What to produce:
Leaving out the pictures, please retype each record exactly.

· · ·

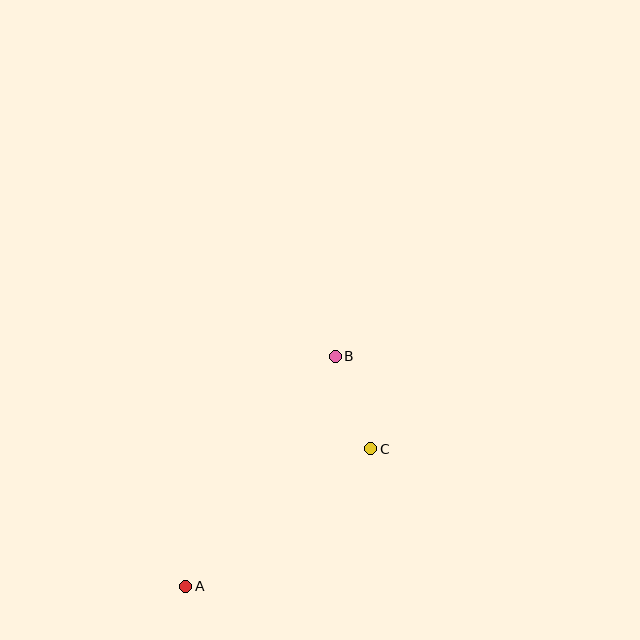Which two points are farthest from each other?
Points A and B are farthest from each other.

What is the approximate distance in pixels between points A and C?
The distance between A and C is approximately 231 pixels.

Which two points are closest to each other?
Points B and C are closest to each other.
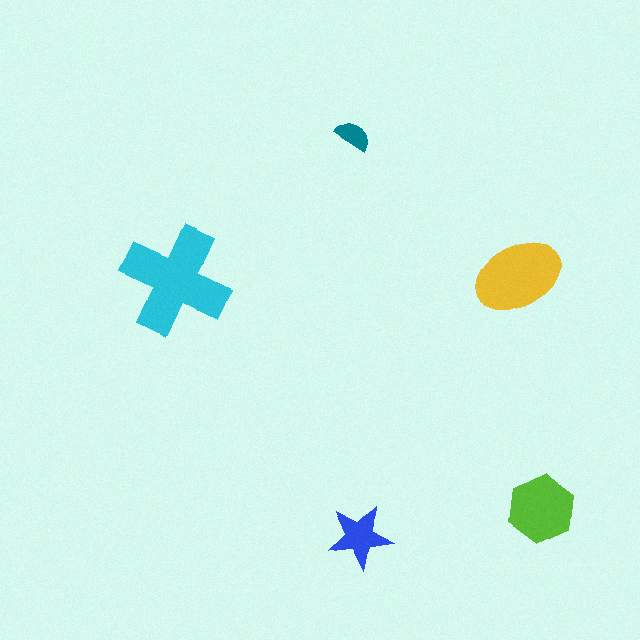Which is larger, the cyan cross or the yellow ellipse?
The cyan cross.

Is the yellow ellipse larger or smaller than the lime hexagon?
Larger.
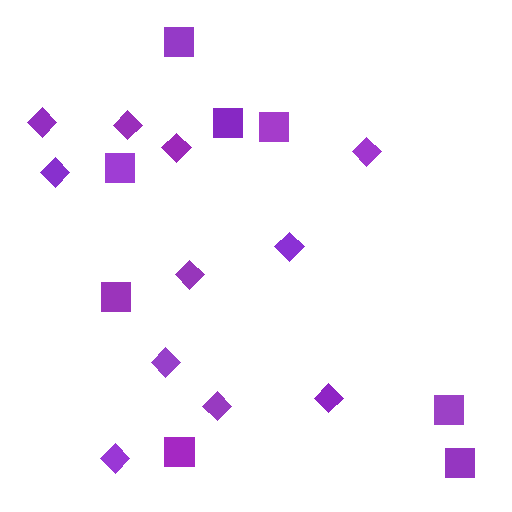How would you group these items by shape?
There are 2 groups: one group of squares (8) and one group of diamonds (11).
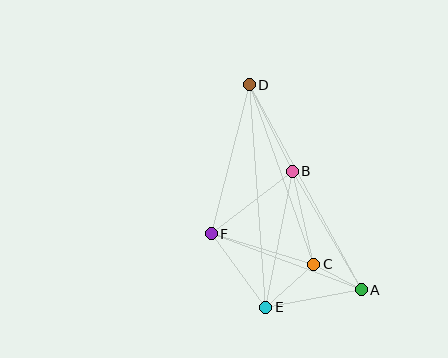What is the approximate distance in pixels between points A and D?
The distance between A and D is approximately 234 pixels.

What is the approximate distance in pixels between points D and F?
The distance between D and F is approximately 154 pixels.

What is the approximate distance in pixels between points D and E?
The distance between D and E is approximately 223 pixels.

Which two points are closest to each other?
Points A and C are closest to each other.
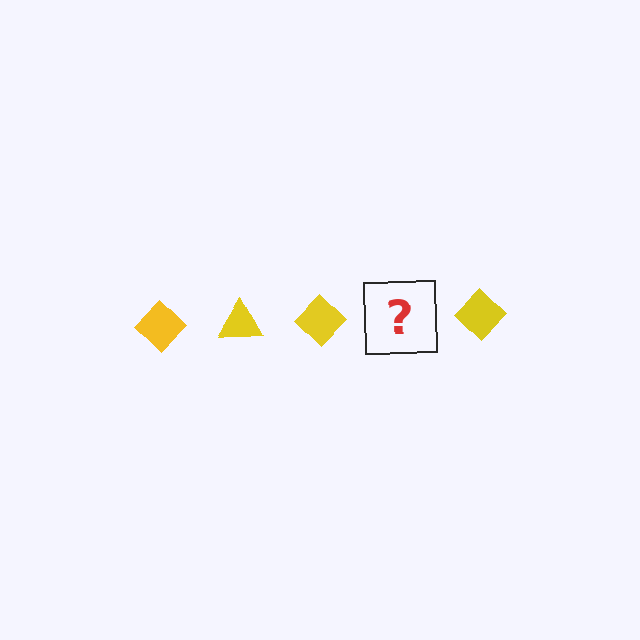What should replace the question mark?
The question mark should be replaced with a yellow triangle.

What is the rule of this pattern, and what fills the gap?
The rule is that the pattern cycles through diamond, triangle shapes in yellow. The gap should be filled with a yellow triangle.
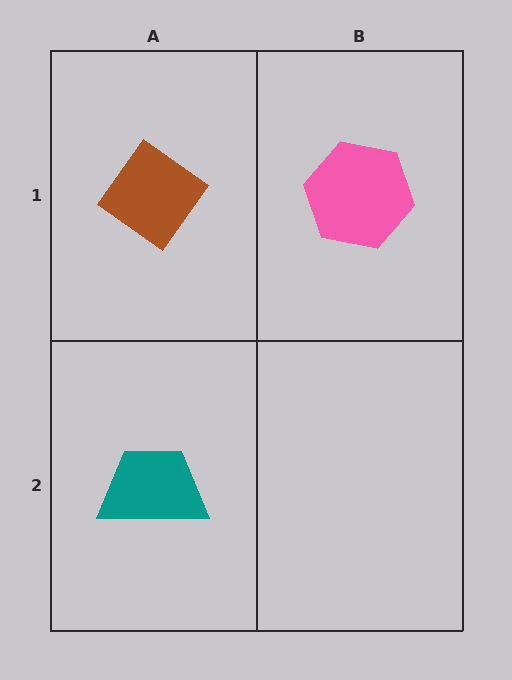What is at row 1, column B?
A pink hexagon.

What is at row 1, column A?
A brown diamond.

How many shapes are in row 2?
1 shape.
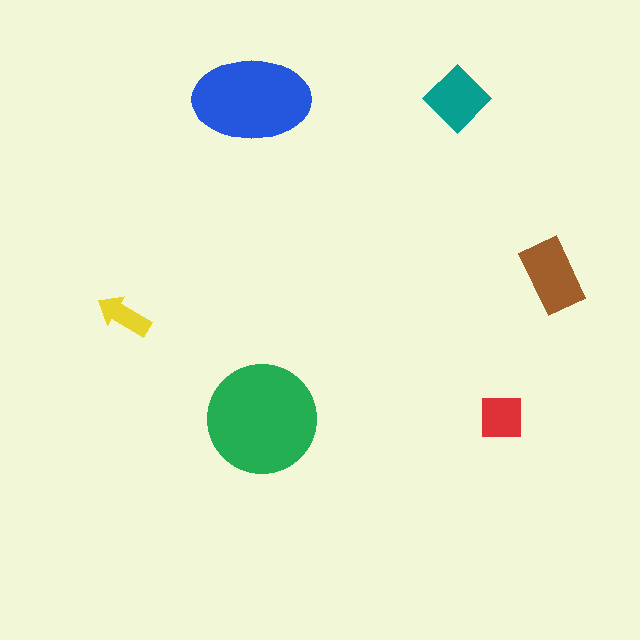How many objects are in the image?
There are 6 objects in the image.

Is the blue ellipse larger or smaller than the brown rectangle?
Larger.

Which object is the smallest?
The yellow arrow.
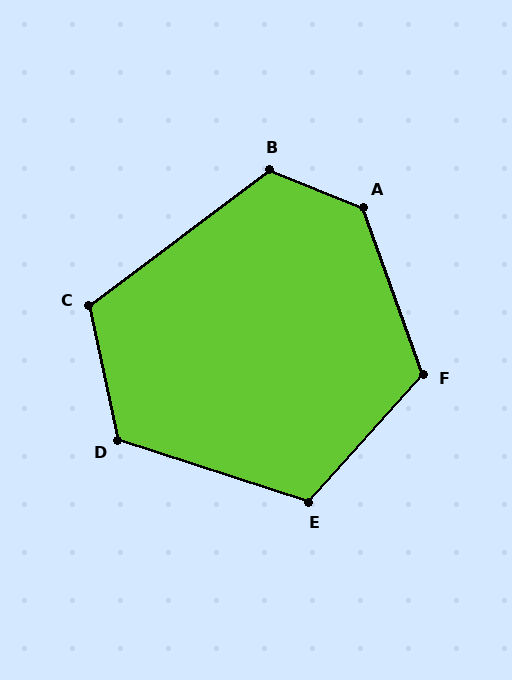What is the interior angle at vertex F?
Approximately 118 degrees (obtuse).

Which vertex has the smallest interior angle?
E, at approximately 114 degrees.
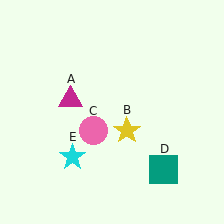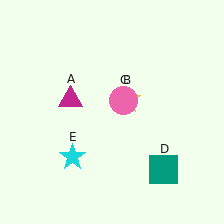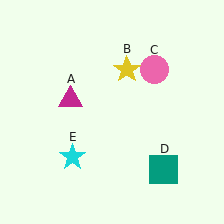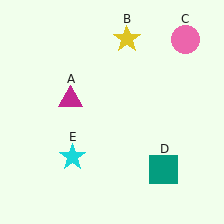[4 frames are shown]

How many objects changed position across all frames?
2 objects changed position: yellow star (object B), pink circle (object C).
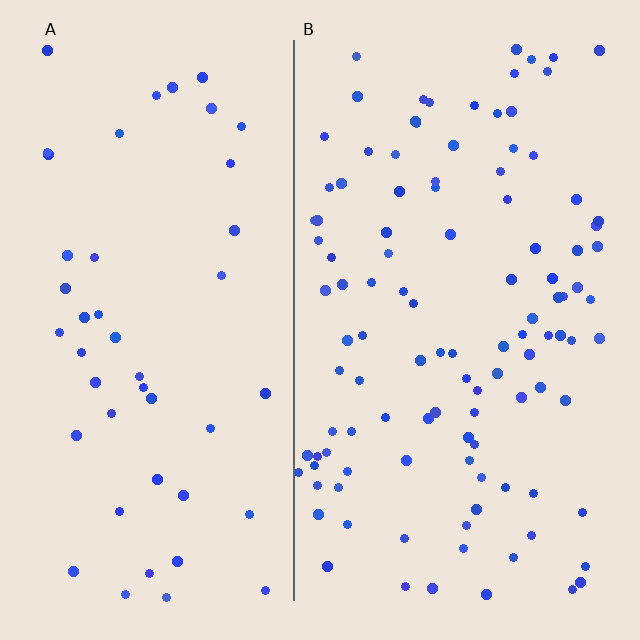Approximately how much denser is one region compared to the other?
Approximately 2.4× — region B over region A.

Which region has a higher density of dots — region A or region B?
B (the right).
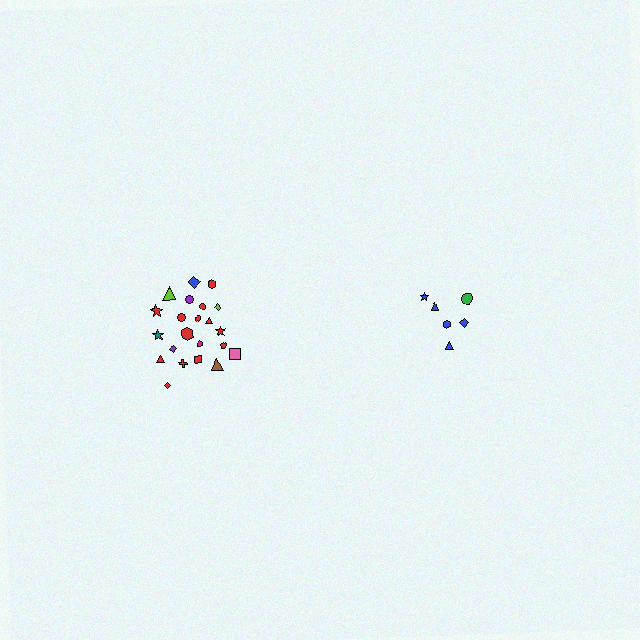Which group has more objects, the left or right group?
The left group.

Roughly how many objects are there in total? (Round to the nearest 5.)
Roughly 30 objects in total.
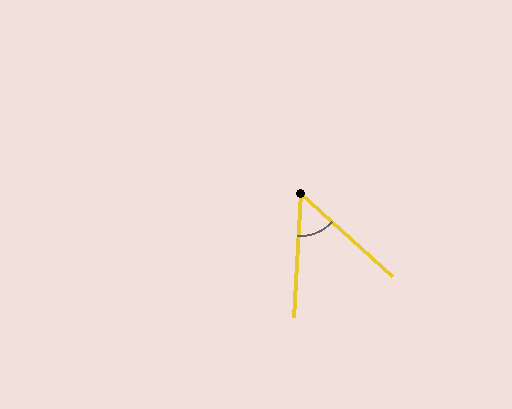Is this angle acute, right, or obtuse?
It is acute.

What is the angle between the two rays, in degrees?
Approximately 51 degrees.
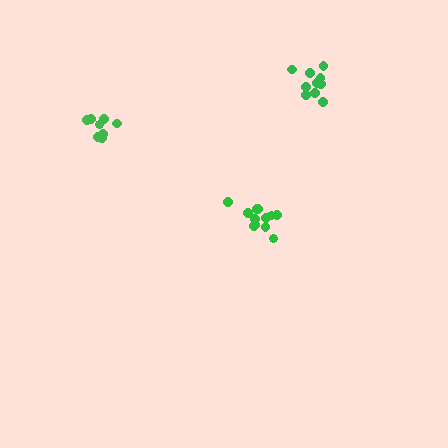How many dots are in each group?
Group 1: 12 dots, Group 2: 8 dots, Group 3: 10 dots (30 total).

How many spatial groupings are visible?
There are 3 spatial groupings.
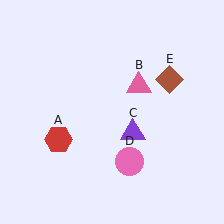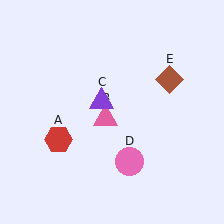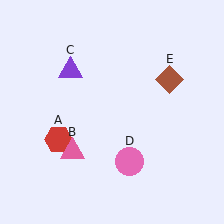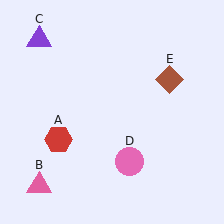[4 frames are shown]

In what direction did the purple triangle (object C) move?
The purple triangle (object C) moved up and to the left.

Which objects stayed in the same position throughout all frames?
Red hexagon (object A) and pink circle (object D) and brown diamond (object E) remained stationary.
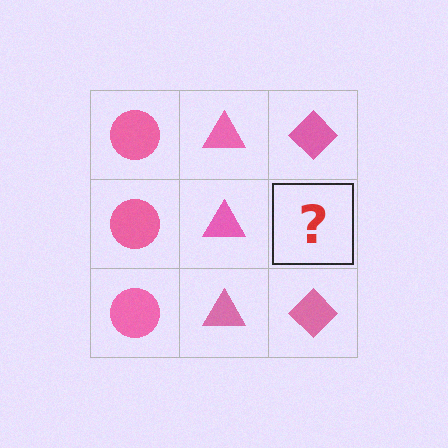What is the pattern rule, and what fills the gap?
The rule is that each column has a consistent shape. The gap should be filled with a pink diamond.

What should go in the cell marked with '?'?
The missing cell should contain a pink diamond.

· · ·

Exercise answer:
Which two points are farthest from each other?
Points A and B are farthest from each other.

What is the approximate distance in pixels between points A and C?
The distance between A and C is approximately 231 pixels.

Which two points are closest to each other?
Points B and C are closest to each other.
Which is larger, the cyan cross or the yellow ellipse?
The cyan cross.

Is the yellow ellipse larger or smaller than the lime hexagon?
Larger.
How would you group these items by shape?
There are 2 groups: one group of squares (8) and one group of diamonds (11).
What is the approximate distance in pixels between points A and D?
The distance between A and D is approximately 234 pixels.

What is the approximate distance in pixels between points D and F?
The distance between D and F is approximately 154 pixels.

What is the approximate distance in pixels between points D and E?
The distance between D and E is approximately 223 pixels.

Which two points are closest to each other?
Points A and C are closest to each other.
What should replace the question mark?
The question mark should be replaced with a yellow triangle.

What is the rule of this pattern, and what fills the gap?
The rule is that the pattern cycles through diamond, triangle shapes in yellow. The gap should be filled with a yellow triangle.
What is at row 1, column B?
A pink hexagon.

What is at row 1, column A?
A brown diamond.

How many shapes are in row 2?
1 shape.
How many objects are in the image?
There are 6 objects in the image.

Is the blue ellipse larger or smaller than the brown rectangle?
Larger.

Which object is the smallest?
The yellow arrow.
What is the interior angle at vertex F?
Approximately 118 degrees (obtuse).

Which vertex has the smallest interior angle?
E, at approximately 114 degrees.
[4 frames are shown]

How many objects changed position across all frames?
2 objects changed position: yellow star (object B), pink circle (object C).
Approximately how much denser is one region compared to the other?
Approximately 2.4× — region B over region A.

Which region has a higher density of dots — region A or region B?
B (the right).
Which group has more objects, the left or right group?
The left group.

Roughly how many objects are there in total? (Round to the nearest 5.)
Roughly 30 objects in total.
Is this angle acute, right, or obtuse?
It is acute.

What is the angle between the two rays, in degrees?
Approximately 51 degrees.
How many dots are in each group?
Group 1: 12 dots, Group 2: 8 dots, Group 3: 10 dots (30 total).

How many spatial groupings are visible?
There are 3 spatial groupings.
[4 frames are shown]

In what direction did the purple triangle (object C) move?
The purple triangle (object C) moved up and to the left.

Which objects stayed in the same position throughout all frames?
Red hexagon (object A) and pink circle (object D) and brown diamond (object E) remained stationary.
What is the pattern rule, and what fills the gap?
The rule is that each column has a consistent shape. The gap should be filled with a pink diamond.

What should go in the cell marked with '?'?
The missing cell should contain a pink diamond.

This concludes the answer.